**WHAT IS BEING ASKED:**
Repeat word for word everything from the line containing "What shape do you see?" to the end of the listing, first and last lines included, and only that.

------ TASK DATA ------

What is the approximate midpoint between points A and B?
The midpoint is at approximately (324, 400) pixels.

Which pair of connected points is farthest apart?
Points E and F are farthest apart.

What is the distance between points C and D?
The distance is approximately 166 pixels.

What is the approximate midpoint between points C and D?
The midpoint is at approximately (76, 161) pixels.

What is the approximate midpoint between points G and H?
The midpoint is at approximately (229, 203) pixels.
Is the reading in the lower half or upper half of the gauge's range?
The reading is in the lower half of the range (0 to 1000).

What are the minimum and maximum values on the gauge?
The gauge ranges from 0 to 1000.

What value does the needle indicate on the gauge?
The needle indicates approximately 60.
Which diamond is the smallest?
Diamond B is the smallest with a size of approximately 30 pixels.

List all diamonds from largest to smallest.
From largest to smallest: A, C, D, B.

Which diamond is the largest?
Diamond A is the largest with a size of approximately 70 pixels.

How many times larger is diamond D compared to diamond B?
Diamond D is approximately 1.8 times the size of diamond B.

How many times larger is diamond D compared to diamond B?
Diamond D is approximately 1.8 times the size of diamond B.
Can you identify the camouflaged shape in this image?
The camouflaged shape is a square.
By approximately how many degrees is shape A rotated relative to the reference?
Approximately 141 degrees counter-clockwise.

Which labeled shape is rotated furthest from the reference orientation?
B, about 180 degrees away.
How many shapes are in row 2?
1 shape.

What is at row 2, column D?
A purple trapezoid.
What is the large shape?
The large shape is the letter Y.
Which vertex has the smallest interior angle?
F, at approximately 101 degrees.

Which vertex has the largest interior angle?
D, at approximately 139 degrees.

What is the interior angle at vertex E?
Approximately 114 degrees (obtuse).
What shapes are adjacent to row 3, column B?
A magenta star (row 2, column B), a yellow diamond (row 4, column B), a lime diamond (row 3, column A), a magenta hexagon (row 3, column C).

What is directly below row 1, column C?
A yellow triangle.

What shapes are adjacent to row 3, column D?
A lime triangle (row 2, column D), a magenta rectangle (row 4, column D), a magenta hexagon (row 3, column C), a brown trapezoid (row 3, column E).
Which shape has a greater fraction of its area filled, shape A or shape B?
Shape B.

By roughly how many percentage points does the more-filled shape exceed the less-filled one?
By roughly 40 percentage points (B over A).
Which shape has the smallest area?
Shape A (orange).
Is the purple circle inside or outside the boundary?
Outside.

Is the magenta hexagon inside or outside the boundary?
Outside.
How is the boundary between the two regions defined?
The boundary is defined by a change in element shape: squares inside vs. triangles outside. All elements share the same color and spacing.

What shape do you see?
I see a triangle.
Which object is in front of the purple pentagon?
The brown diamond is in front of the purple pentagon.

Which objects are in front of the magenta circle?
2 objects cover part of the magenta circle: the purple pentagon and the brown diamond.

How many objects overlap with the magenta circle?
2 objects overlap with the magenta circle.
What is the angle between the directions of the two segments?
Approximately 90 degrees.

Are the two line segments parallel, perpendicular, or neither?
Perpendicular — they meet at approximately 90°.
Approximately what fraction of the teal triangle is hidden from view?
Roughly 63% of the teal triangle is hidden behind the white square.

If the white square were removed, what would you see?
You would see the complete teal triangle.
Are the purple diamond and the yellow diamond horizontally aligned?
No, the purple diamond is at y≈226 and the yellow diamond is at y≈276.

------

**ANSWER TO THE PROBLEM:**
What shape do you see?
I see a triangle.
Which object is in front of the purple pentagon?
The brown diamond is in front of the purple pentagon.

Which objects are in front of the magenta circle?
2 objects cover part of the magenta circle: the purple pentagon and the brown diamond.

How many objects overlap with the magenta circle?
2 objects overlap with the magenta circle.
What is the angle between the directions of the two segments?
Approximately 90 degrees.

Are the two line segments parallel, perpendicular, or neither?
Perpendicular — they meet at approximately 90°.
Approximately what fraction of the teal triangle is hidden from view?
Roughly 63% of the teal triangle is hidden behind the white square.

If the white square were removed, what would you see?
You would see the complete teal triangle.
Are the purple diamond and the yellow diamond horizontally aligned?
No, the purple diamond is at y≈226 and the yellow diamond is at y≈276.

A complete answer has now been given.